▶ Job: Repeat the full listing below verbatim and keep the images out.

▶ Excerpted data:

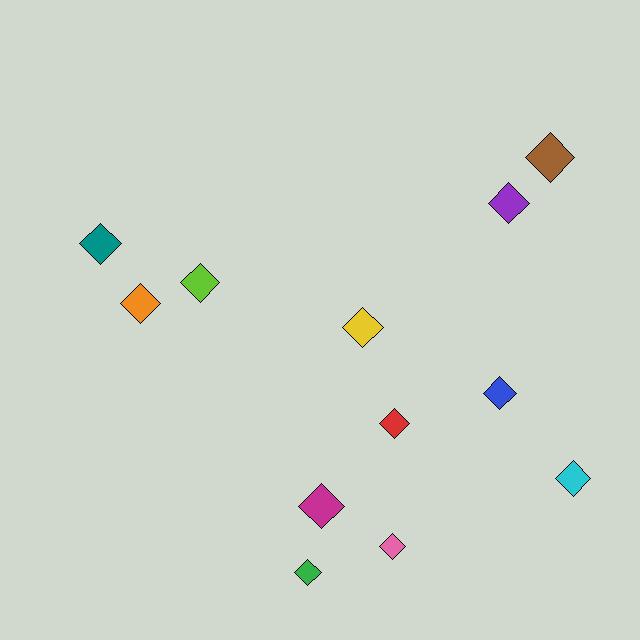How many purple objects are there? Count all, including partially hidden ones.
There is 1 purple object.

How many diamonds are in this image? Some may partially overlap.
There are 12 diamonds.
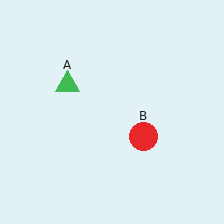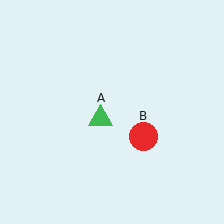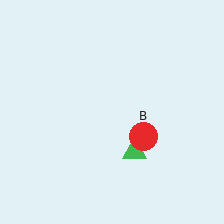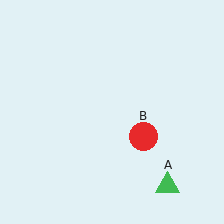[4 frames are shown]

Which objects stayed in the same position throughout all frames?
Red circle (object B) remained stationary.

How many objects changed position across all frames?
1 object changed position: green triangle (object A).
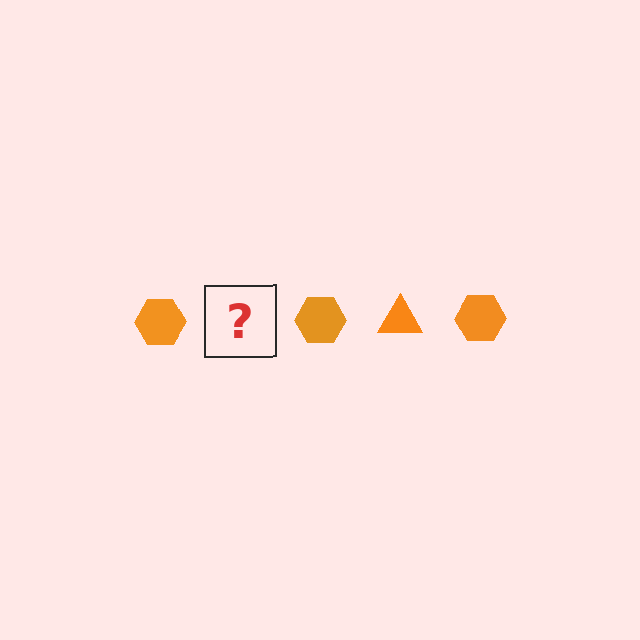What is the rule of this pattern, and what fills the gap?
The rule is that the pattern cycles through hexagon, triangle shapes in orange. The gap should be filled with an orange triangle.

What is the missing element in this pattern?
The missing element is an orange triangle.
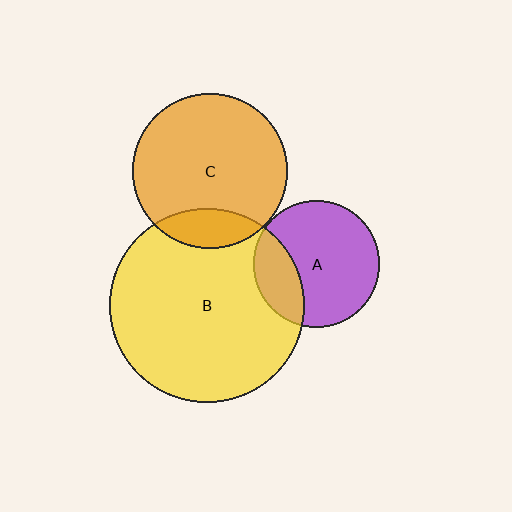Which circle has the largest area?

▶ Worked solution:
How many purple objects are there? Count all, including partially hidden ones.
There is 1 purple object.

How many diamonds are in this image? Some may partially overlap.
There are 12 diamonds.
[4 frames are shown]

Which objects stayed in the same position throughout all frames?
Red circle (object B) remained stationary.

How many objects changed position across all frames?
1 object changed position: green triangle (object A).
What is the rule of this pattern, and what fills the gap?
The rule is that the pattern cycles through hexagon, triangle shapes in orange. The gap should be filled with an orange triangle.

What is the missing element in this pattern?
The missing element is an orange triangle.
Which circle has the largest area?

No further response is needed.